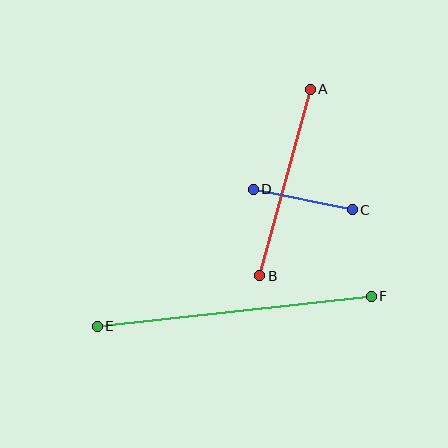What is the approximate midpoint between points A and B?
The midpoint is at approximately (285, 183) pixels.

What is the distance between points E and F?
The distance is approximately 276 pixels.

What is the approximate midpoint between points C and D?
The midpoint is at approximately (303, 200) pixels.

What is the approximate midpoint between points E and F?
The midpoint is at approximately (234, 311) pixels.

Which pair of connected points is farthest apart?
Points E and F are farthest apart.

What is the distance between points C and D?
The distance is approximately 101 pixels.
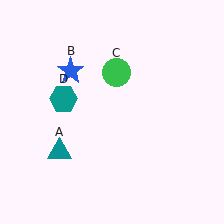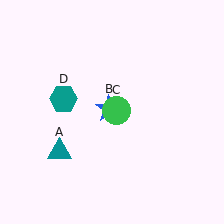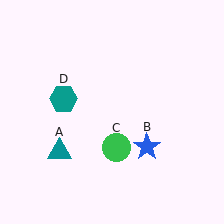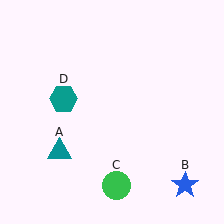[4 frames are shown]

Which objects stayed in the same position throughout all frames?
Teal triangle (object A) and teal hexagon (object D) remained stationary.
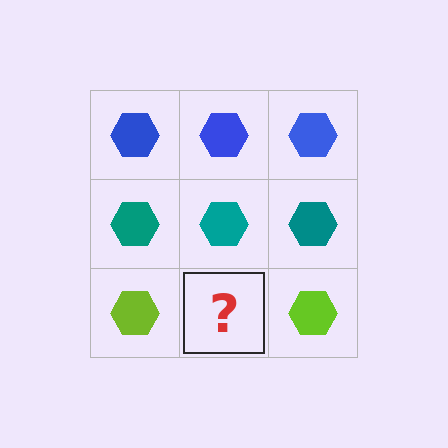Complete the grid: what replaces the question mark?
The question mark should be replaced with a lime hexagon.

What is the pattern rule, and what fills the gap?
The rule is that each row has a consistent color. The gap should be filled with a lime hexagon.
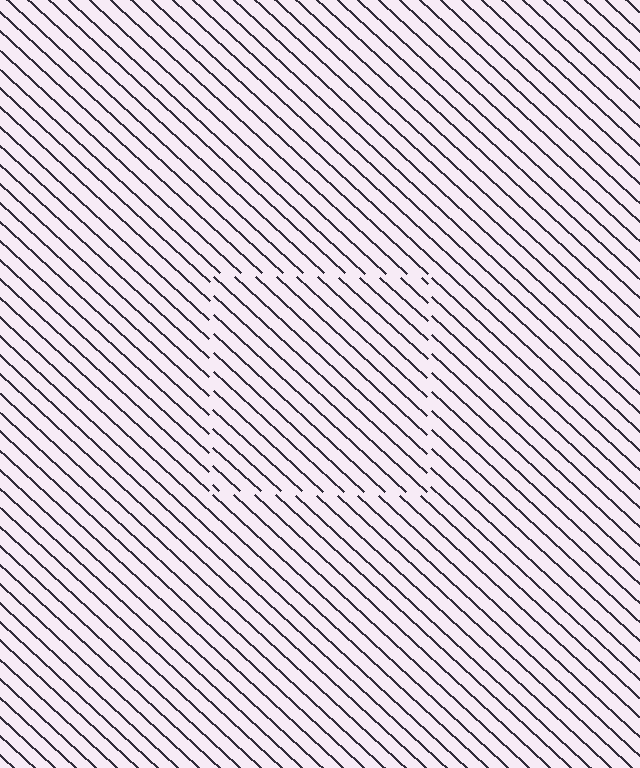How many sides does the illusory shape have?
4 sides — the line-ends trace a square.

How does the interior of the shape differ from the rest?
The interior of the shape contains the same grating, shifted by half a period — the contour is defined by the phase discontinuity where line-ends from the inner and outer gratings abut.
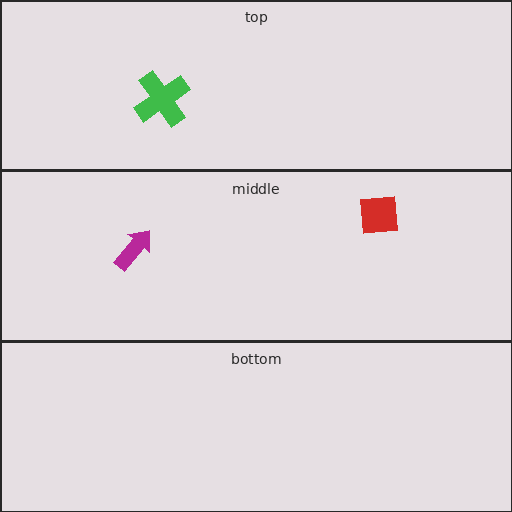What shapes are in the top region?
The green cross.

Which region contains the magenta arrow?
The middle region.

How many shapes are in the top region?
1.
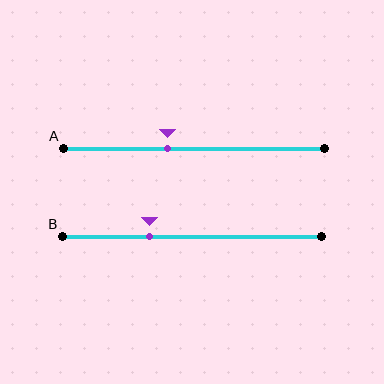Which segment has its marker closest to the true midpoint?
Segment A has its marker closest to the true midpoint.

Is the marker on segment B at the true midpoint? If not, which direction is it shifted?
No, the marker on segment B is shifted to the left by about 16% of the segment length.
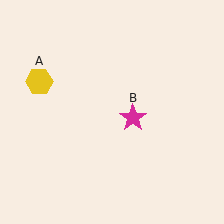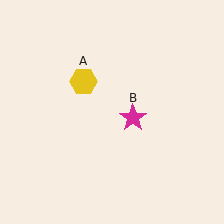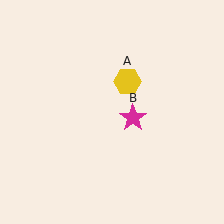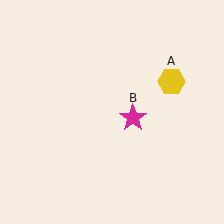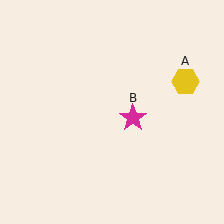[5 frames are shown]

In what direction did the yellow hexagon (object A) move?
The yellow hexagon (object A) moved right.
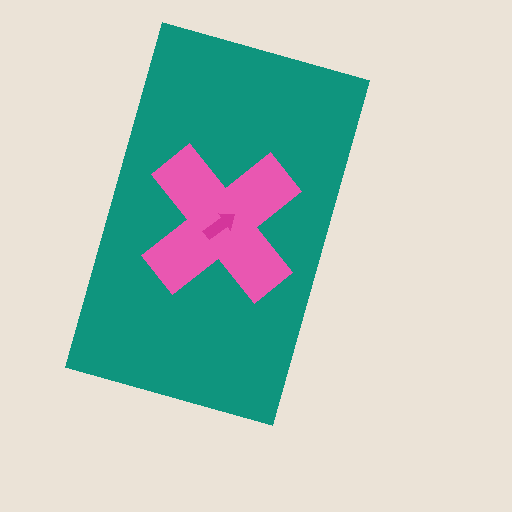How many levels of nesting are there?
3.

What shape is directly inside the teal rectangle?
The pink cross.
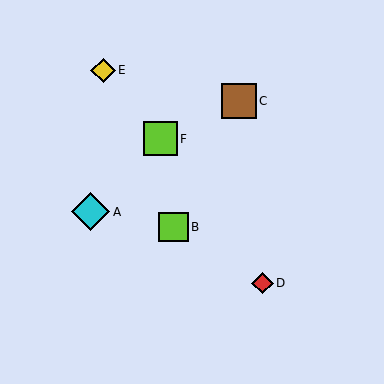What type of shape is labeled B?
Shape B is a lime square.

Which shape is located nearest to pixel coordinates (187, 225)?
The lime square (labeled B) at (174, 227) is nearest to that location.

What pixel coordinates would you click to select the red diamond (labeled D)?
Click at (263, 283) to select the red diamond D.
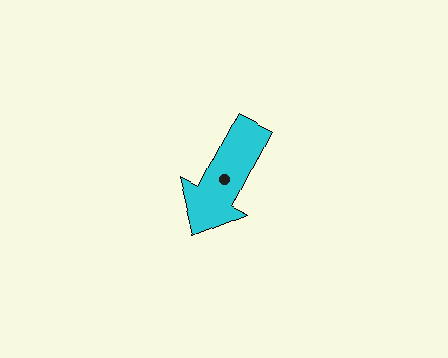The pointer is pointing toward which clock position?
Roughly 7 o'clock.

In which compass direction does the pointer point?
Southwest.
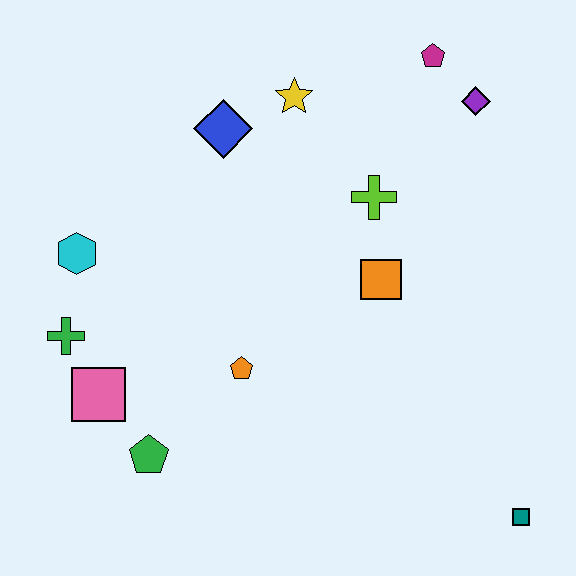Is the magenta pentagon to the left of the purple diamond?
Yes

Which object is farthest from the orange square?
The green cross is farthest from the orange square.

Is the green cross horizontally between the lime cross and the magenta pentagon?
No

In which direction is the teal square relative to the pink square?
The teal square is to the right of the pink square.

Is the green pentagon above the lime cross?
No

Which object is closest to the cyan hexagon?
The green cross is closest to the cyan hexagon.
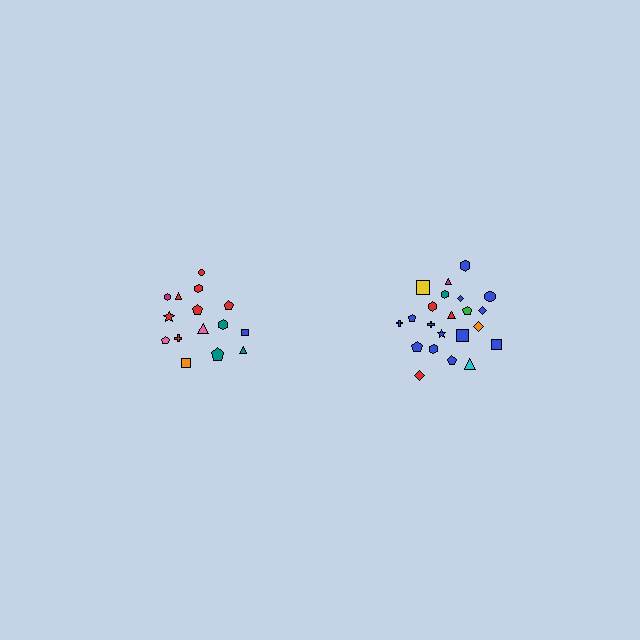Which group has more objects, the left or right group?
The right group.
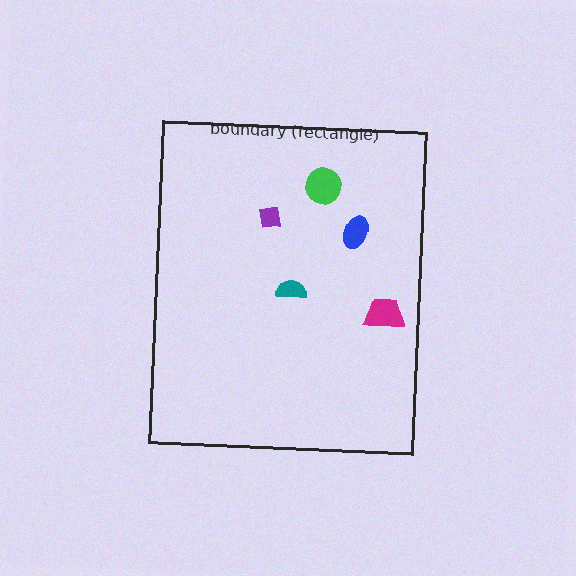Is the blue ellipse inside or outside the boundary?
Inside.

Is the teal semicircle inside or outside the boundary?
Inside.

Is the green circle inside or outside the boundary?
Inside.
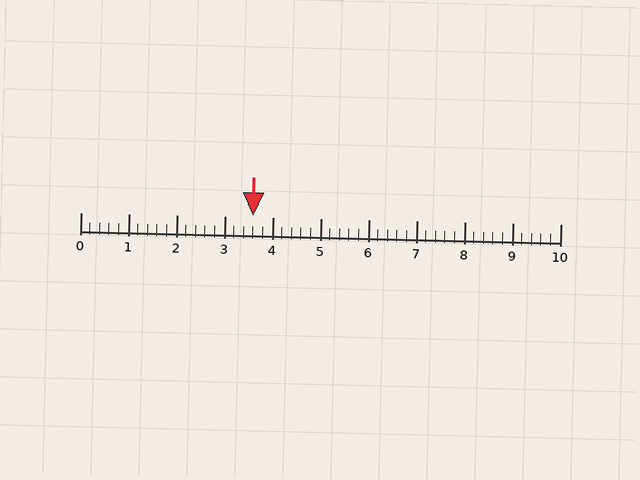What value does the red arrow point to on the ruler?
The red arrow points to approximately 3.6.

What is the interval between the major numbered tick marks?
The major tick marks are spaced 1 units apart.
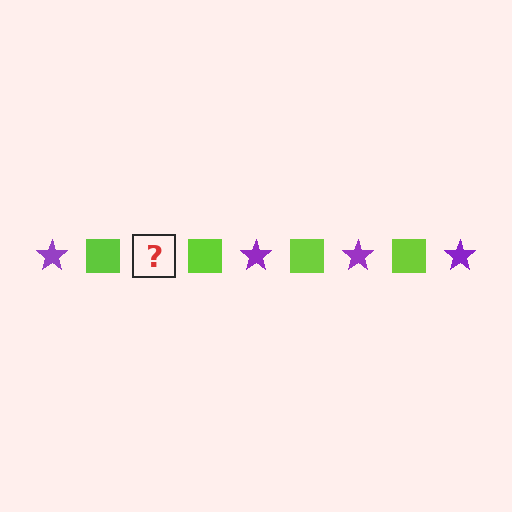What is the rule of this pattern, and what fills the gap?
The rule is that the pattern alternates between purple star and lime square. The gap should be filled with a purple star.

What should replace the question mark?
The question mark should be replaced with a purple star.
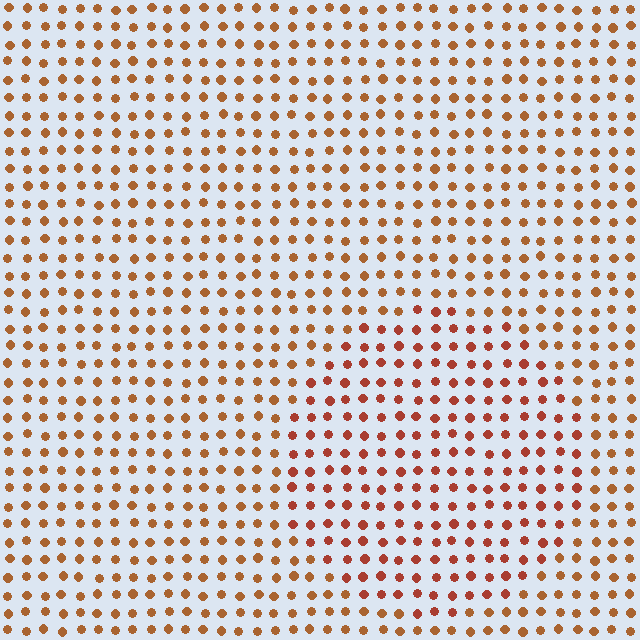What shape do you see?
I see a circle.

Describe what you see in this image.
The image is filled with small brown elements in a uniform arrangement. A circle-shaped region is visible where the elements are tinted to a slightly different hue, forming a subtle color boundary.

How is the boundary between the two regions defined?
The boundary is defined purely by a slight shift in hue (about 19 degrees). Spacing, size, and orientation are identical on both sides.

══════════

Goal: Copy the records exactly. Skip the pictures.

Solution to this task:
What is the approximate midpoint between points A and B?
The midpoint is at approximately (285, 183) pixels.

What is the distance between points E and F?
The distance is approximately 276 pixels.

What is the approximate midpoint between points C and D?
The midpoint is at approximately (303, 200) pixels.

What is the approximate midpoint between points E and F?
The midpoint is at approximately (234, 311) pixels.

Which pair of connected points is farthest apart?
Points E and F are farthest apart.

What is the distance between points C and D?
The distance is approximately 101 pixels.
[4 frames are shown]

Which objects stayed in the same position throughout all frames?
Teal triangle (object A) and teal hexagon (object D) remained stationary.
Complete the grid: what replaces the question mark?
The question mark should be replaced with a lime hexagon.

What is the pattern rule, and what fills the gap?
The rule is that each row has a consistent color. The gap should be filled with a lime hexagon.
How many sides does the illusory shape have?
4 sides — the line-ends trace a square.

How does the interior of the shape differ from the rest?
The interior of the shape contains the same grating, shifted by half a period — the contour is defined by the phase discontinuity where line-ends from the inner and outer gratings abut.
What shapes are in the top region?
The green cross.

Which region contains the magenta arrow?
The middle region.

How many shapes are in the top region?
1.
Which segment has its marker closest to the true midpoint?
Segment A has its marker closest to the true midpoint.

Is the marker on segment B at the true midpoint? If not, which direction is it shifted?
No, the marker on segment B is shifted to the left by about 16% of the segment length.
[5 frames are shown]

In what direction did the yellow hexagon (object A) move?
The yellow hexagon (object A) moved right.
How many levels of nesting are there?
3.

What shape is directly inside the teal rectangle?
The pink cross.
What type of shape is labeled B?
Shape B is a lime square.

Which shape is located nearest to pixel coordinates (187, 225)?
The lime square (labeled B) at (174, 227) is nearest to that location.

What pixel coordinates would you click to select the red diamond (labeled D)?
Click at (263, 283) to select the red diamond D.
The pointer is pointing toward which clock position?
Roughly 7 o'clock.

In which compass direction does the pointer point?
Southwest.
Is the magenta pentagon to the left of the purple diamond?
Yes

Which object is farthest from the orange square?
The green cross is farthest from the orange square.

Is the green cross horizontally between the lime cross and the magenta pentagon?
No

In which direction is the teal square relative to the pink square?
The teal square is to the right of the pink square.

Is the green pentagon above the lime cross?
No

Which object is closest to the cyan hexagon?
The green cross is closest to the cyan hexagon.
Which group has more objects, the left or right group?
The right group.
Is the blue ellipse inside or outside the boundary?
Inside.

Is the teal semicircle inside or outside the boundary?
Inside.

Is the green circle inside or outside the boundary?
Inside.
What value does the red arrow point to on the ruler?
The red arrow points to approximately 3.6.

What is the interval between the major numbered tick marks?
The major tick marks are spaced 1 units apart.
What is the rule of this pattern, and what fills the gap?
The rule is that the pattern alternates between purple star and lime square. The gap should be filled with a purple star.

What should replace the question mark?
The question mark should be replaced with a purple star.
What shape do you see?
I see a circle.

Describe what you see in this image.
The image is filled with small brown elements in a uniform arrangement. A circle-shaped region is visible where the elements are tinted to a slightly different hue, forming a subtle color boundary.

How is the boundary between the two regions defined?
The boundary is defined purely by a slight shift in hue (about 19 degrees). Spacing, size, and orientation are identical on both sides.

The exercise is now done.